[Goal]
Entries follow. Set all of them down as they stand.

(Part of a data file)

<<<<

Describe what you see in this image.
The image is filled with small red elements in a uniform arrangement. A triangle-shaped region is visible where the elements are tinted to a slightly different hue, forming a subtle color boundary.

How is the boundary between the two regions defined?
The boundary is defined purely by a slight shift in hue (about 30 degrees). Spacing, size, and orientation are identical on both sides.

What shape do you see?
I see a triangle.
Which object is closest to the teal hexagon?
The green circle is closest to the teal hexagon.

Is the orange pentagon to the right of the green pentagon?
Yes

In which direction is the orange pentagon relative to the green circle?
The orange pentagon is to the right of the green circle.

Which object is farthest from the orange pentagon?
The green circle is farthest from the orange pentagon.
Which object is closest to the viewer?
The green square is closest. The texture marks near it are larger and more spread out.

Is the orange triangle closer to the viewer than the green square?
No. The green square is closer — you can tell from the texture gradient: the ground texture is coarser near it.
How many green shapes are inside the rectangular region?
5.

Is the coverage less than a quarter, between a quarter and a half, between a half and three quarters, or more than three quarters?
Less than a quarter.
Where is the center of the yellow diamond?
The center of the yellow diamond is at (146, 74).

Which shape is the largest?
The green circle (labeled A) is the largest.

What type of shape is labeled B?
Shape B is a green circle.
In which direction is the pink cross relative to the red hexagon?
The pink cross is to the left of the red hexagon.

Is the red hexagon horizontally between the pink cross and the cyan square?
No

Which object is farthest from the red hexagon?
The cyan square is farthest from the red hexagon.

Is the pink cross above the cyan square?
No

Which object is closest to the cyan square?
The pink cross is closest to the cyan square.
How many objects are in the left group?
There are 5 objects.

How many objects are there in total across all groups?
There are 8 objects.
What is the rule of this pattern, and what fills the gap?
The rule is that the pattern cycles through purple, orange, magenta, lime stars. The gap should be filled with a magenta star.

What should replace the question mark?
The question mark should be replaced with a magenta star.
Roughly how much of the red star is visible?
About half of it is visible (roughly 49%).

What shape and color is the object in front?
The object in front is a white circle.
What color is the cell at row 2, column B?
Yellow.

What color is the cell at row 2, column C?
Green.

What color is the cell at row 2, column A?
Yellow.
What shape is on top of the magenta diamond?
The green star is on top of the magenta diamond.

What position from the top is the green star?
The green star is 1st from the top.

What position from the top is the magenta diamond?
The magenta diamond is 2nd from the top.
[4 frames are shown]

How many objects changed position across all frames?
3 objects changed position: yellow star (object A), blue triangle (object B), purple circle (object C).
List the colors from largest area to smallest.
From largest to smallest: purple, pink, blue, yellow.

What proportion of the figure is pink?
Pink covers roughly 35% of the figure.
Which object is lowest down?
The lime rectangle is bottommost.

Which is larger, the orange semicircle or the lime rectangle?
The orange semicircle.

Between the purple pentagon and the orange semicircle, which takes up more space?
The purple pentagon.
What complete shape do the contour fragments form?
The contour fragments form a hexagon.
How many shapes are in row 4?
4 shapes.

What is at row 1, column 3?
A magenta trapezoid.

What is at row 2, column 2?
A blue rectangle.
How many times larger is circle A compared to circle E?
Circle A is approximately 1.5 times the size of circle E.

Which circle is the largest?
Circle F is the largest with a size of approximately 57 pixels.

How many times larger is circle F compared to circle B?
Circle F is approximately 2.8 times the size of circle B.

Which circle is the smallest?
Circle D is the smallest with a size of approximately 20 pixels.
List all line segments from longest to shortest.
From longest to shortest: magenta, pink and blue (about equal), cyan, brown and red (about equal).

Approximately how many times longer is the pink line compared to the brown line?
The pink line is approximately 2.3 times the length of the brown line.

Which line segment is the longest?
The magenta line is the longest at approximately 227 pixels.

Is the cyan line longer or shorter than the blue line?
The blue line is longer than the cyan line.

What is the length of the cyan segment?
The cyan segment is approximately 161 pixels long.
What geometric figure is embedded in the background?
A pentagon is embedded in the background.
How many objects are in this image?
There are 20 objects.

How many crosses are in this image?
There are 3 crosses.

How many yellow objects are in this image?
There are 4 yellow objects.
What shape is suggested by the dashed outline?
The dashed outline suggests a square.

>>>>

[Final result]
Describe what you see in this image.
The image is filled with small red elements in a uniform arrangement. A triangle-shaped region is visible where the elements are tinted to a slightly different hue, forming a subtle color boundary.

How is the boundary between the two regions defined?
The boundary is defined purely by a slight shift in hue (about 30 degrees). Spacing, size, and orientation are identical on both sides.

What shape do you see?
I see a triangle.
Which object is closest to the teal hexagon?
The green circle is closest to the teal hexagon.

Is the orange pentagon to the right of the green pentagon?
Yes

In which direction is the orange pentagon relative to the green circle?
The orange pentagon is to the right of the green circle.

Which object is farthest from the orange pentagon?
The green circle is farthest from the orange pentagon.
Which object is closest to the viewer?
The green square is closest. The texture marks near it are larger and more spread out.

Is the orange triangle closer to the viewer than the green square?
No. The green square is closer — you can tell from the texture gradient: the ground texture is coarser near it.
How many green shapes are inside the rectangular region?
5.

Is the coverage less than a quarter, between a quarter and a half, between a half and three quarters, or more than three quarters?
Less than a quarter.
Where is the center of the yellow diamond?
The center of the yellow diamond is at (146, 74).

Which shape is the largest?
The green circle (labeled A) is the largest.

What type of shape is labeled B?
Shape B is a green circle.
In which direction is the pink cross relative to the red hexagon?
The pink cross is to the left of the red hexagon.

Is the red hexagon horizontally between the pink cross and the cyan square?
No

Which object is farthest from the red hexagon?
The cyan square is farthest from the red hexagon.

Is the pink cross above the cyan square?
No

Which object is closest to the cyan square?
The pink cross is closest to the cyan square.
How many objects are in the left group?
There are 5 objects.

How many objects are there in total across all groups?
There are 8 objects.
What is the rule of this pattern, and what fills the gap?
The rule is that the pattern cycles through purple, orange, magenta, lime stars. The gap should be filled with a magenta star.

What should replace the question mark?
The question mark should be replaced with a magenta star.
Roughly how much of the red star is visible?
About half of it is visible (roughly 49%).

What shape and color is the object in front?
The object in front is a white circle.
What color is the cell at row 2, column B?
Yellow.

What color is the cell at row 2, column C?
Green.

What color is the cell at row 2, column A?
Yellow.
What shape is on top of the magenta diamond?
The green star is on top of the magenta diamond.

What position from the top is the green star?
The green star is 1st from the top.

What position from the top is the magenta diamond?
The magenta diamond is 2nd from the top.
[4 frames are shown]

How many objects changed position across all frames?
3 objects changed position: yellow star (object A), blue triangle (object B), purple circle (object C).
List the colors from largest area to smallest.
From largest to smallest: purple, pink, blue, yellow.

What proportion of the figure is pink?
Pink covers roughly 35% of the figure.
Which object is lowest down?
The lime rectangle is bottommost.

Which is larger, the orange semicircle or the lime rectangle?
The orange semicircle.

Between the purple pentagon and the orange semicircle, which takes up more space?
The purple pentagon.
What complete shape do the contour fragments form?
The contour fragments form a hexagon.
How many shapes are in row 4?
4 shapes.

What is at row 1, column 3?
A magenta trapezoid.

What is at row 2, column 2?
A blue rectangle.
How many times larger is circle A compared to circle E?
Circle A is approximately 1.5 times the size of circle E.

Which circle is the largest?
Circle F is the largest with a size of approximately 57 pixels.

How many times larger is circle F compared to circle B?
Circle F is approximately 2.8 times the size of circle B.

Which circle is the smallest?
Circle D is the smallest with a size of approximately 20 pixels.
List all line segments from longest to shortest.
From longest to shortest: magenta, pink and blue (about equal), cyan, brown and red (about equal).

Approximately how many times longer is the pink line compared to the brown line?
The pink line is approximately 2.3 times the length of the brown line.

Which line segment is the longest?
The magenta line is the longest at approximately 227 pixels.

Is the cyan line longer or shorter than the blue line?
The blue line is longer than the cyan line.

What is the length of the cyan segment?
The cyan segment is approximately 161 pixels long.
What geometric figure is embedded in the background?
A pentagon is embedded in the background.
How many objects are in this image?
There are 20 objects.

How many crosses are in this image?
There are 3 crosses.

How many yellow objects are in this image?
There are 4 yellow objects.
What shape is suggested by the dashed outline?
The dashed outline suggests a square.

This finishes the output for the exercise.